— Begin —

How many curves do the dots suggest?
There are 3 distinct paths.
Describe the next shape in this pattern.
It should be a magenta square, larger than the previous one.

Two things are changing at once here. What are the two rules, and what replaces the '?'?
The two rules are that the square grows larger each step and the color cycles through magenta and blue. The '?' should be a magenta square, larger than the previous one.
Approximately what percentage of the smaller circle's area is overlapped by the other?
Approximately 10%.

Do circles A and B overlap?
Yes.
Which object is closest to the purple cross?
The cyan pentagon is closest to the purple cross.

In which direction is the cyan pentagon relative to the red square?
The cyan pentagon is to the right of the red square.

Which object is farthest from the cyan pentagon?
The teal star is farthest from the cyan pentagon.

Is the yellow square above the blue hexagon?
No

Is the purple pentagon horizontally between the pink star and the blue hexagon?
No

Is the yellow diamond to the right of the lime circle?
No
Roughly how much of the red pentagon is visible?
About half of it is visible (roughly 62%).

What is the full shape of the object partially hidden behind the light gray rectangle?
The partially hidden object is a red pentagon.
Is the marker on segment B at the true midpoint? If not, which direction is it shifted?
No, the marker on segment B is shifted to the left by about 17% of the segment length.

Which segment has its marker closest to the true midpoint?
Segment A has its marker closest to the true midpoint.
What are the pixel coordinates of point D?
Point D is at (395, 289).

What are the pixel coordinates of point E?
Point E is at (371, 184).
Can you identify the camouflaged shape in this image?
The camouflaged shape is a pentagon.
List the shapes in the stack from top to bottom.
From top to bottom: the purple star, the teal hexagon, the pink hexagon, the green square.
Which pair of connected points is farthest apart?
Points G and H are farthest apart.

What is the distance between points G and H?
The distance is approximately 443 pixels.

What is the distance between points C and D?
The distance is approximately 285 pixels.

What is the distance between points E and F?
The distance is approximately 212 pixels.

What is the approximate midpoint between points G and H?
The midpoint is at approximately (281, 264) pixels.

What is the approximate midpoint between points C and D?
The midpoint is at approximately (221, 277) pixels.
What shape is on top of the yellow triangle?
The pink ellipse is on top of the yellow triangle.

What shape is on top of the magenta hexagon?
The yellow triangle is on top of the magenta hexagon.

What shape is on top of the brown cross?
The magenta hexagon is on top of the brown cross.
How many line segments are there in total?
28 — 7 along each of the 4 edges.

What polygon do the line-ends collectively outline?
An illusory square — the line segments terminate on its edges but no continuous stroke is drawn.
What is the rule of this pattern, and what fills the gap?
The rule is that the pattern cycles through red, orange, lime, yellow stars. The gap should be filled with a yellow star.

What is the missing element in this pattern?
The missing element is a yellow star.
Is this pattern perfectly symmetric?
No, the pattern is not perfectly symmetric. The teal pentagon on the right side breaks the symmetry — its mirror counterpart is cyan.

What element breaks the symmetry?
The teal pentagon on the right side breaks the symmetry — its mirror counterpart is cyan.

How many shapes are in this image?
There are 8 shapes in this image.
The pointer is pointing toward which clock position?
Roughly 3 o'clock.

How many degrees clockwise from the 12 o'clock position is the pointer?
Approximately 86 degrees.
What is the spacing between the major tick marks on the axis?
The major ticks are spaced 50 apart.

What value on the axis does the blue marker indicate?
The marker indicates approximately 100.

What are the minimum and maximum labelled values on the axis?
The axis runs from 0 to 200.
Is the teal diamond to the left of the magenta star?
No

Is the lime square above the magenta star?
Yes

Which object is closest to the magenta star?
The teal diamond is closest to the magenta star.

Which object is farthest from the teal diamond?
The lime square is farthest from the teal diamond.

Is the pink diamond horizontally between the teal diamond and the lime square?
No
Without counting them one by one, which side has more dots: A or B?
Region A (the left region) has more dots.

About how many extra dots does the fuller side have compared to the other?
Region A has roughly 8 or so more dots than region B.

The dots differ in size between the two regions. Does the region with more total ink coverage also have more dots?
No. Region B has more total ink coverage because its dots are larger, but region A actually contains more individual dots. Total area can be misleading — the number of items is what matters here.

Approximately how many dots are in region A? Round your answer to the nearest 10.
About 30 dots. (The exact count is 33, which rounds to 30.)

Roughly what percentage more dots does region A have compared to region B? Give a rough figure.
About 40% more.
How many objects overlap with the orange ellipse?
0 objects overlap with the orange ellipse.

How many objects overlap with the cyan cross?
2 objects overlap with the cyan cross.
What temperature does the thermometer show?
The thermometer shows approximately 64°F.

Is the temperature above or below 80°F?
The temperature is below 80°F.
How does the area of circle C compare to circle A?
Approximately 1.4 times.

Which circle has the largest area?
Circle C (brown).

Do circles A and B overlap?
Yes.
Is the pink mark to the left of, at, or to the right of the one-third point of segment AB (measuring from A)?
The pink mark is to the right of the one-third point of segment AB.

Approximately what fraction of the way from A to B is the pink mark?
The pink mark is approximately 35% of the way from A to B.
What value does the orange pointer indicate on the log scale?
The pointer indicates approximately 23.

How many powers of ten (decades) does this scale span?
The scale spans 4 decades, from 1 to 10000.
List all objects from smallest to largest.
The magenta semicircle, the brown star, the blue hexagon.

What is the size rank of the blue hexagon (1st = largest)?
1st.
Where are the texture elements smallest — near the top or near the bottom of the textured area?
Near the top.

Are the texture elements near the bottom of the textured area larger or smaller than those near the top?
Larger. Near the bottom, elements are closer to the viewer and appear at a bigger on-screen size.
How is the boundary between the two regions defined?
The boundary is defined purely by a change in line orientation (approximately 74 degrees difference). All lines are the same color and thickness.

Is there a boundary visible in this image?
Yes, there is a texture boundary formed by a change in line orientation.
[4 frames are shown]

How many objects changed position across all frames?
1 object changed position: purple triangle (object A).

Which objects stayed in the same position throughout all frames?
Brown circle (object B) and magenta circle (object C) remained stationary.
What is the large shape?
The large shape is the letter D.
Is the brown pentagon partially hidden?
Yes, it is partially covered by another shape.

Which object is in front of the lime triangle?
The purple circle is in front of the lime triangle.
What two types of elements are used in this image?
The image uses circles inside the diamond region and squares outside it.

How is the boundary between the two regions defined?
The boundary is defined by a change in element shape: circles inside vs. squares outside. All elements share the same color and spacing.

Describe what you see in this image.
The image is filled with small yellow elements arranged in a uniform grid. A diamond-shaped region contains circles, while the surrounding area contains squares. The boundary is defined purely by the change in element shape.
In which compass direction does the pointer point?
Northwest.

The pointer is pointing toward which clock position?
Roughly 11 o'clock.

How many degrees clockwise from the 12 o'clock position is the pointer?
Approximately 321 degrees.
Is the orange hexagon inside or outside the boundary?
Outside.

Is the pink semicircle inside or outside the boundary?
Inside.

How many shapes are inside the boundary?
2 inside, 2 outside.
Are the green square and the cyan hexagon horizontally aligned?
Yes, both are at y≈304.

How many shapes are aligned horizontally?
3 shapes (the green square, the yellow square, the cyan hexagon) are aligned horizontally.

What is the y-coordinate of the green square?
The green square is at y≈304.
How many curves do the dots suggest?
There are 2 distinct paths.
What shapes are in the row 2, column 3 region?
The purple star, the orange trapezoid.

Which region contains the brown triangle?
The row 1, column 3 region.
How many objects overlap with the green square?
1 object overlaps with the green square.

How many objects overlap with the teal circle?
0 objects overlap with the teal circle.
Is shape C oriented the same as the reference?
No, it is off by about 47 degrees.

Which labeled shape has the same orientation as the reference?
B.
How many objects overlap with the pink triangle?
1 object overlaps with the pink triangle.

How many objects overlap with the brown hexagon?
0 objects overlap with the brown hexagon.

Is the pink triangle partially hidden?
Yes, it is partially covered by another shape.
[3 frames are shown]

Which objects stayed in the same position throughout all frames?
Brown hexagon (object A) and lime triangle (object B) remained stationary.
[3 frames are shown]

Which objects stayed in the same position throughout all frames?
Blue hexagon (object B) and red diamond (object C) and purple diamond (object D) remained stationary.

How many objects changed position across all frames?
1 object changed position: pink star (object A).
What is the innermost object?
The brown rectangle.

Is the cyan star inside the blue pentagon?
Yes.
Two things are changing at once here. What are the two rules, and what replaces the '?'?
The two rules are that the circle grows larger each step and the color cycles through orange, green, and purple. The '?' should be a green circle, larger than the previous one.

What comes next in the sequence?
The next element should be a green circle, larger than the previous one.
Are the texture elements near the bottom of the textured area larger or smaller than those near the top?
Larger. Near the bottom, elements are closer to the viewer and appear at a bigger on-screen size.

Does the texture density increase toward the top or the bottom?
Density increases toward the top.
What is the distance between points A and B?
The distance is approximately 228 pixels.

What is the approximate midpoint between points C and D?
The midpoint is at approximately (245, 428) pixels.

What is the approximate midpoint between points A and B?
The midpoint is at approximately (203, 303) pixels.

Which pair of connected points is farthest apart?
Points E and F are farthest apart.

— End —

▸ SHORT PROBLEM: Starting with the line that contains "What is the innermost object?", write out each line through the end of the listing, exactly as it appears, and include nothing else.

▸ EXERCISE RESPONSE:
What is the innermost object?
The brown rectangle.

Is the cyan star inside the blue pentagon?
Yes.
Two things are changing at once here. What are the two rules, and what replaces the '?'?
The two rules are that the circle grows larger each step and the color cycles through orange, green, and purple. The '?' should be a green circle, larger than the previous one.

What comes next in the sequence?
The next element should be a green circle, larger than the previous one.
Are the texture elements near the bottom of the textured area larger or smaller than those near the top?
Larger. Near the bottom, elements are closer to the viewer and appear at a bigger on-screen size.

Does the texture density increase toward the top or the bottom?
Density increases toward the top.
What is the distance between points A and B?
The distance is approximately 228 pixels.

What is the approximate midpoint between points C and D?
The midpoint is at approximately (245, 428) pixels.

What is the approximate midpoint between points A and B?
The midpoint is at approximately (203, 303) pixels.

Which pair of connected points is farthest apart?
Points E and F are farthest apart.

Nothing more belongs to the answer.